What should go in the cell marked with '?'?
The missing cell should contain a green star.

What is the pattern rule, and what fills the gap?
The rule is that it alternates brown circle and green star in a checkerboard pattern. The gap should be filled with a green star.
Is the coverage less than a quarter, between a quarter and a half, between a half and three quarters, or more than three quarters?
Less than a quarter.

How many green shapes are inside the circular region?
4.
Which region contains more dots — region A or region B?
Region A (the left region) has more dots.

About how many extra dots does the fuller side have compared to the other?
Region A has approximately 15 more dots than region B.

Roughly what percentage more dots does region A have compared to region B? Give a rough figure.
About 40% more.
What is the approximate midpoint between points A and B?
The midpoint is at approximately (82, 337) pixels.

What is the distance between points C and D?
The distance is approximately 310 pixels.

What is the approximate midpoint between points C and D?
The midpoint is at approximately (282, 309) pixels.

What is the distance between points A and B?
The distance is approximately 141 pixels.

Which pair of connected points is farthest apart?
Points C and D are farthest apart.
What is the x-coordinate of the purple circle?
--
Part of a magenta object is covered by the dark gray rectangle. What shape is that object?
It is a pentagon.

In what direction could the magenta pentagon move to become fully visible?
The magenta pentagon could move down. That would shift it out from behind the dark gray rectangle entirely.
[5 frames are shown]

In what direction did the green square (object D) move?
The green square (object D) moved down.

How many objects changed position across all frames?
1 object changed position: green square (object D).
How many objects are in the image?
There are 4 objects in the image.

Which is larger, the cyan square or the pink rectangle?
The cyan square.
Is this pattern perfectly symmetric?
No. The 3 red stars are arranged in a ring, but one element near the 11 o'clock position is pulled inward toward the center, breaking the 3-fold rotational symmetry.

## Objective
Above are some lines. Repeat exactly, and only, those from the line that has "What is the pattern" through the line that has "What is the x-coordinate".

## Output for this exercise
What is the pattern rule, and what fills the gap?
The rule is that it alternates brown circle and green star in a checkerboard pattern. The gap should be filled with a green star.
Is the coverage less than a quarter, between a quarter and a half, between a half and three quarters, or more than three quarters?
Less than a quarter.

How many green shapes are inside the circular region?
4.
Which region contains more dots — region A or region B?
Region A (the left region) has more dots.

About how many extra dots does the fuller side have compared to the other?
Region A has approximately 15 more dots than region B.

Roughly what percentage more dots does region A have compared to region B? Give a rough figure.
About 40% more.
What is the approximate midpoint between points A and B?
The midpoint is at approximately (82, 337) pixels.

What is the distance between points C and D?
The distance is approximately 310 pixels.

What is the approximate midpoint between points C and D?
The midpoint is at approximately (282, 309) pixels.

What is the distance between points A and B?
The distance is approximately 141 pixels.

Which pair of connected points is farthest apart?
Points C and D are farthest apart.
What is the x-coordinate of the purple circle?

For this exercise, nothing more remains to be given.